[Part of a data file]
-- Begin --

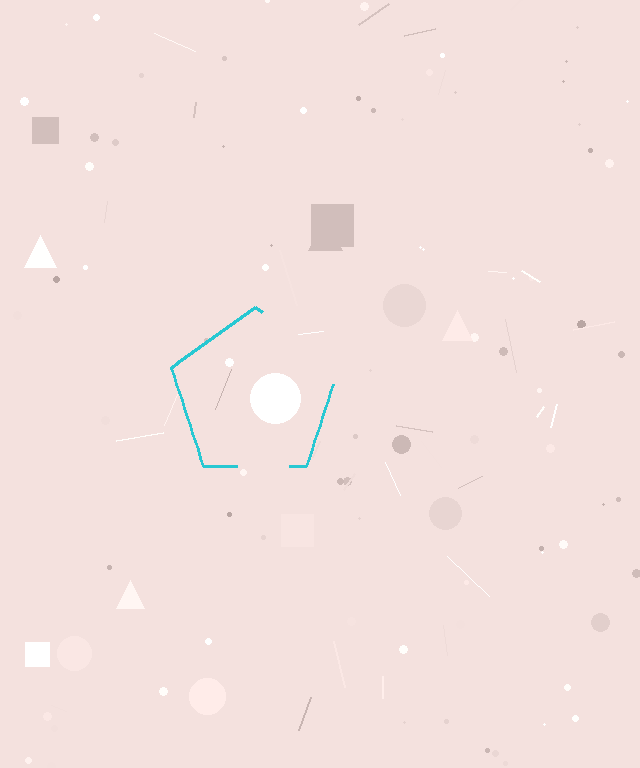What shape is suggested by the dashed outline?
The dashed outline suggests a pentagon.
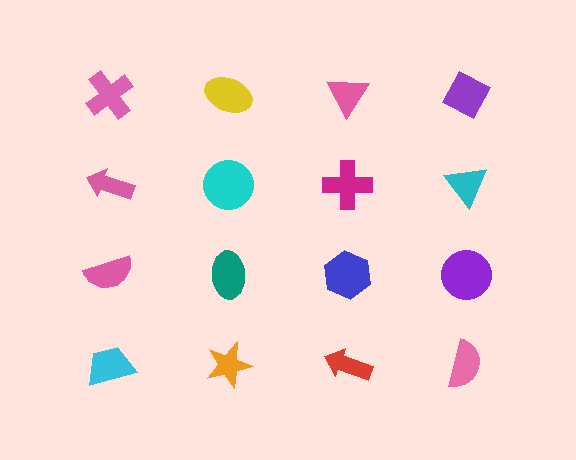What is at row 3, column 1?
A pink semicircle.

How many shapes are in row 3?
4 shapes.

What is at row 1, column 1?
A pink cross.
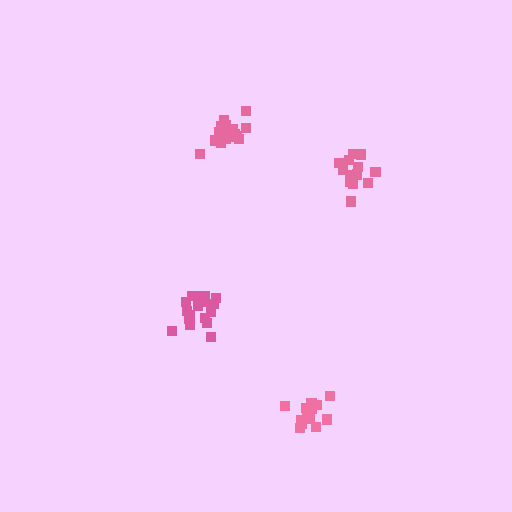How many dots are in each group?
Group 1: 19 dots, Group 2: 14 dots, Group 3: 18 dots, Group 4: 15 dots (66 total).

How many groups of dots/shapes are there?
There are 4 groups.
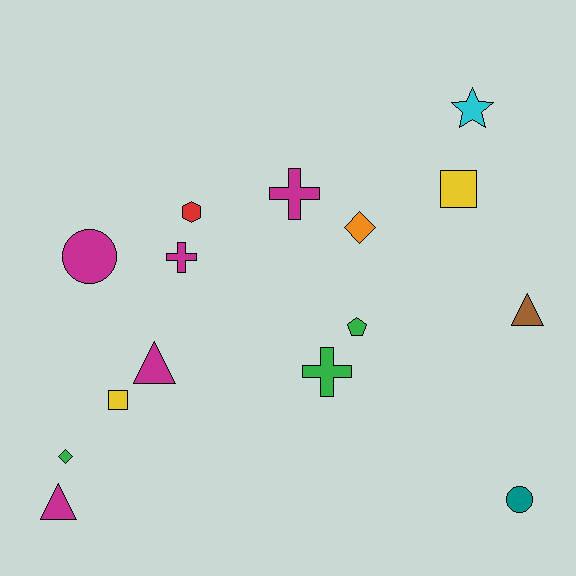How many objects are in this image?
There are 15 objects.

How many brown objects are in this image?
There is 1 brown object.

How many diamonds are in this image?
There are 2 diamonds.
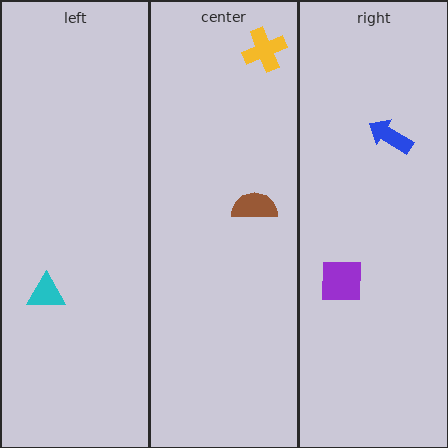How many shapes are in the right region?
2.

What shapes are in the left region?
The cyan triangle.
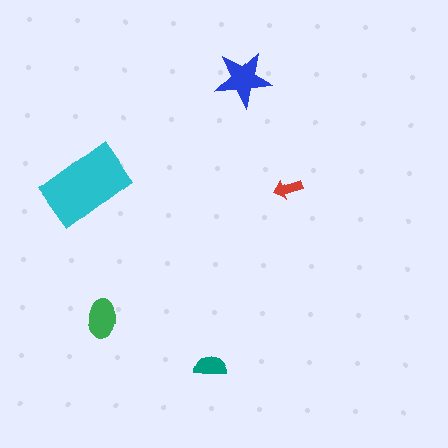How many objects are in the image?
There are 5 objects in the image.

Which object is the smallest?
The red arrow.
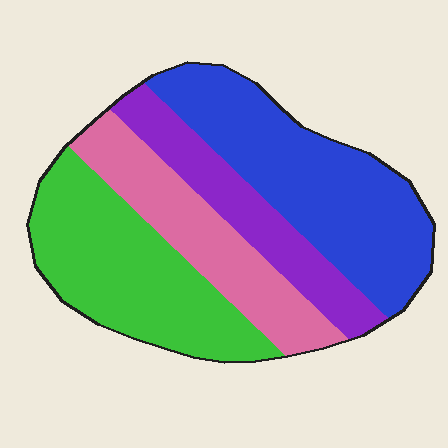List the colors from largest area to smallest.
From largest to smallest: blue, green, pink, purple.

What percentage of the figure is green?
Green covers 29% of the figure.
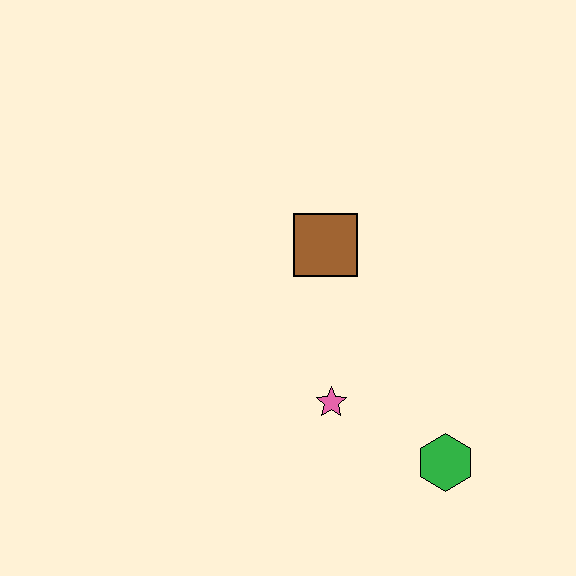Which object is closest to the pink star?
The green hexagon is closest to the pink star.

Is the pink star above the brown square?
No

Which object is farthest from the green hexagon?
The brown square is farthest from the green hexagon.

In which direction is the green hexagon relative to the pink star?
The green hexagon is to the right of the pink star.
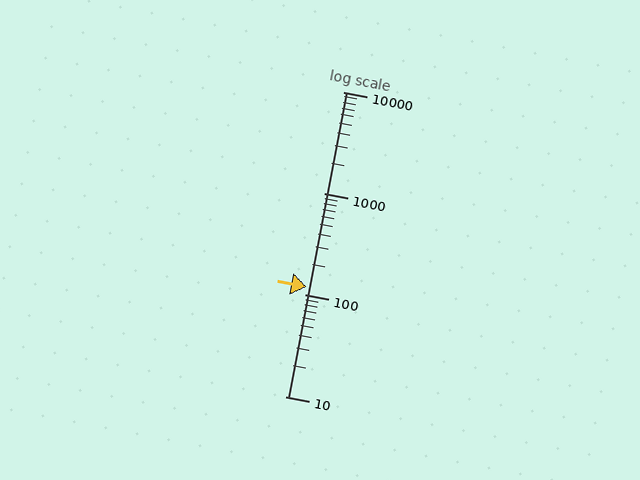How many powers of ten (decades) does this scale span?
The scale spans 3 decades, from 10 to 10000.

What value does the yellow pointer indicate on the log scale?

-- End --

SHORT TASK ▸ Output exactly the lines from the line with "How many powers" to the last line of the records, including both, and leave every picture out.

TASK RESPONSE ▸
How many powers of ten (decades) does this scale span?
The scale spans 3 decades, from 10 to 10000.

What value does the yellow pointer indicate on the log scale?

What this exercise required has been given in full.